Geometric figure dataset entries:
• • •

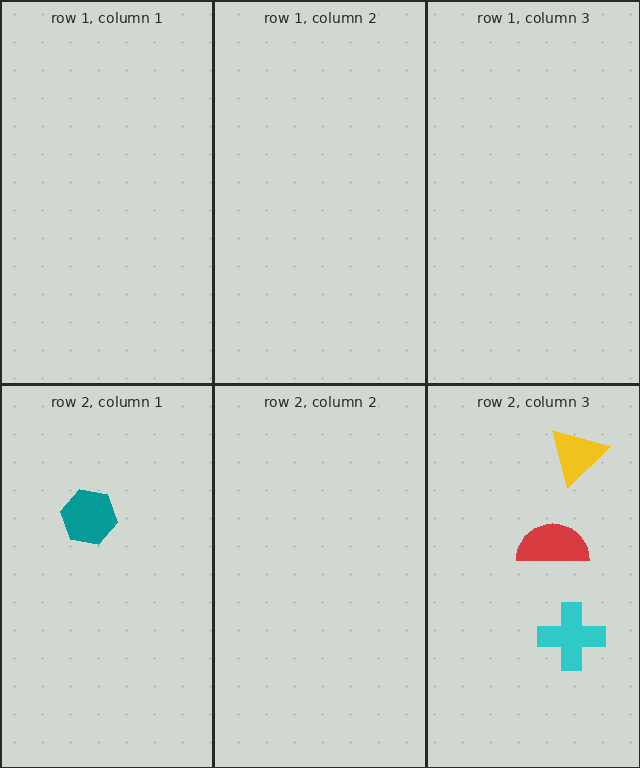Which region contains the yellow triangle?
The row 2, column 3 region.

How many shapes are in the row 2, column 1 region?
1.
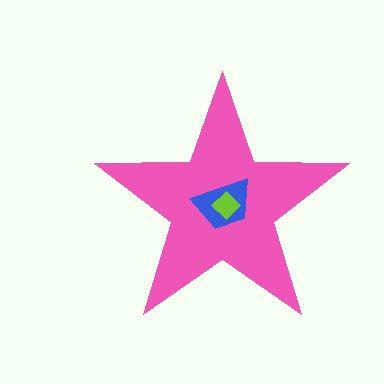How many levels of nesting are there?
3.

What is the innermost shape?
The lime diamond.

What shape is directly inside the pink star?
The blue trapezoid.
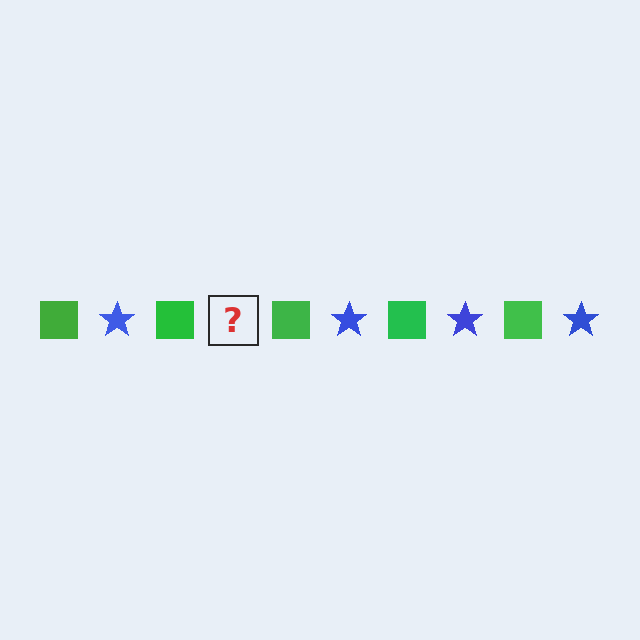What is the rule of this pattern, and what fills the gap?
The rule is that the pattern alternates between green square and blue star. The gap should be filled with a blue star.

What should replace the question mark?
The question mark should be replaced with a blue star.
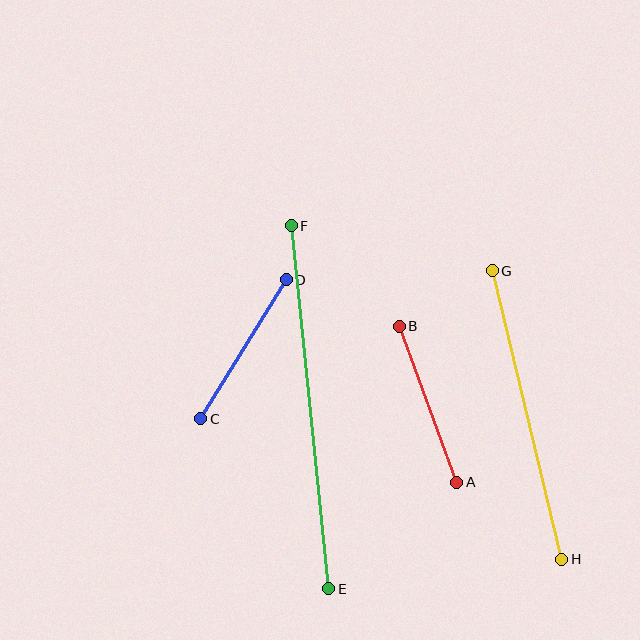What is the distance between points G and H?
The distance is approximately 297 pixels.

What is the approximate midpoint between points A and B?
The midpoint is at approximately (428, 404) pixels.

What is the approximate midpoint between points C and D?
The midpoint is at approximately (243, 349) pixels.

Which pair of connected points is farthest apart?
Points E and F are farthest apart.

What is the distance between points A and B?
The distance is approximately 166 pixels.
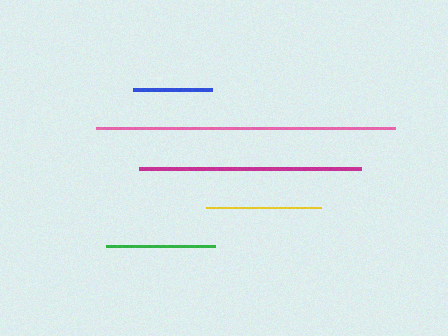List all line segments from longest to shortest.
From longest to shortest: pink, magenta, yellow and green (about equal), blue.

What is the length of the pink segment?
The pink segment is approximately 299 pixels long.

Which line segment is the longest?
The pink line is the longest at approximately 299 pixels.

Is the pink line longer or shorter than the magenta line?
The pink line is longer than the magenta line.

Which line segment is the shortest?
The blue line is the shortest at approximately 79 pixels.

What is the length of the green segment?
The green segment is approximately 109 pixels long.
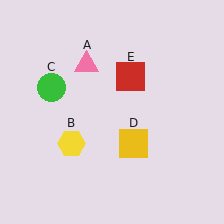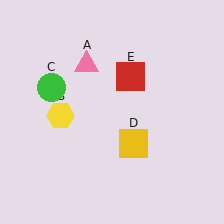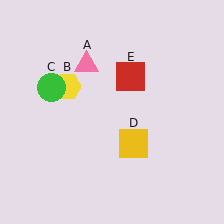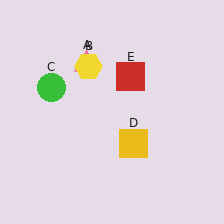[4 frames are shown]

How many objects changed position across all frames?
1 object changed position: yellow hexagon (object B).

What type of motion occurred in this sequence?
The yellow hexagon (object B) rotated clockwise around the center of the scene.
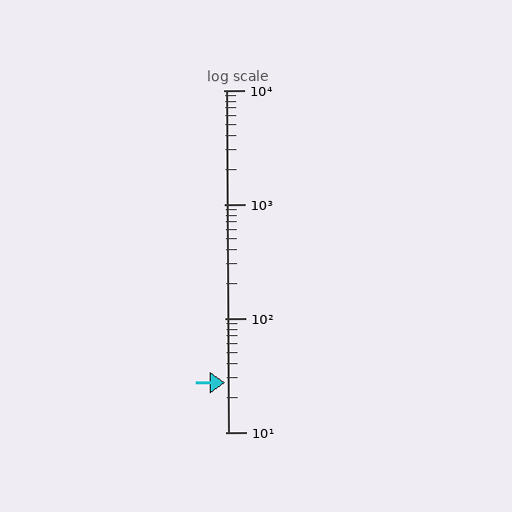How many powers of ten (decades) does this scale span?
The scale spans 3 decades, from 10 to 10000.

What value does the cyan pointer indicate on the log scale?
The pointer indicates approximately 27.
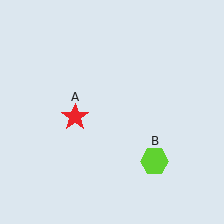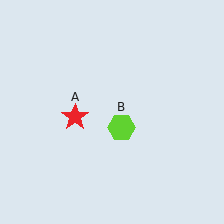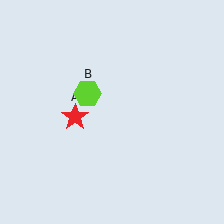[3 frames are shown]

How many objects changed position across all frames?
1 object changed position: lime hexagon (object B).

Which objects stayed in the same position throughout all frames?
Red star (object A) remained stationary.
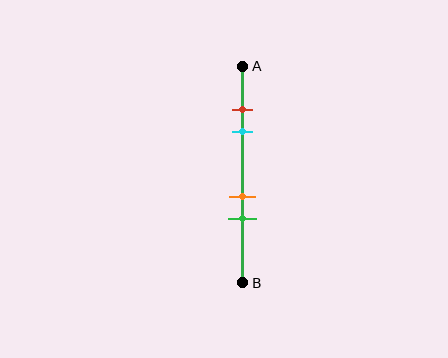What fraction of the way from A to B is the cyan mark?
The cyan mark is approximately 30% (0.3) of the way from A to B.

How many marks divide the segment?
There are 4 marks dividing the segment.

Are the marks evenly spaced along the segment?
No, the marks are not evenly spaced.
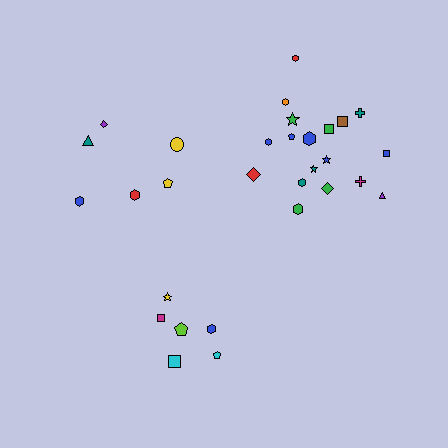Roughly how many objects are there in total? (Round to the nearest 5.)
Roughly 30 objects in total.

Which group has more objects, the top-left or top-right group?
The top-right group.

• • •

◆ **TASK TO CARRY OUT**: Leave the images out and output the remaining material exactly as it stands.

◆ **TASK SOLUTION**:
Which region contains the yellow triangle?
The row 2, column 3 region.

How many shapes are in the row 2, column 1 region?
1.
How many levels of nesting are there?
3.

What is the innermost shape?
The lime diamond.

What shape is directly inside the pink star?
The blue trapezoid.
What is the rule of this pattern, and what fills the gap?
The rule is that the pattern alternates between green square and blue star. The gap should be filled with a blue star.

What should replace the question mark?
The question mark should be replaced with a blue star.
What is the distance between points G and H?
The distance is approximately 297 pixels.

What is the approximate midpoint between points A and B?
The midpoint is at approximately (428, 404) pixels.

What is the approximate midpoint between points C and D?
The midpoint is at approximately (243, 349) pixels.

Which pair of connected points is farthest apart?
Points E and F are farthest apart.

What is the distance between points A and B?
The distance is approximately 166 pixels.
List all line segments from longest to shortest.
From longest to shortest: pink, magenta, yellow and green (about equal), blue.

What is the length of the pink segment?
The pink segment is approximately 299 pixels long.

Which line segment is the longest?
The pink line is the longest at approximately 299 pixels.

Is the pink line longer or shorter than the magenta line?
The pink line is longer than the magenta line.

Which line segment is the shortest?
The blue line is the shortest at approximately 79 pixels.

What is the length of the green segment?
The green segment is approximately 109 pixels long.
[4 frames are shown]

How many objects changed position across all frames?
1 object changed position: yellow hexagon (object B).

What type of motion occurred in this sequence?
The yellow hexagon (object B) rotated clockwise around the center of the scene.
How many powers of ten (decades) does this scale span?
The scale spans 3 decades, from 10 to 10000.

What value does the cyan pointer indicate on the log scale?
The pointer indicates approximately 27.
[3 frames are shown]

How many objects changed position across all frames?
1 object changed position: lime hexagon (object B).

Which objects stayed in the same position throughout all frames?
Red star (object A) remained stationary.
What fraction of the way from A to B is the cyan mark?
The cyan mark is approximately 30% (0.3) of the way from A to B.

How many marks divide the segment?
There are 4 marks dividing the segment.

Are the marks evenly spaced along the segment?
No, the marks are not evenly spaced.
Roughly how many objects are there in total? (Round to the nearest 5.)
Roughly 30 objects in total.

Which group has more objects, the top-left or top-right group?
The top-right group.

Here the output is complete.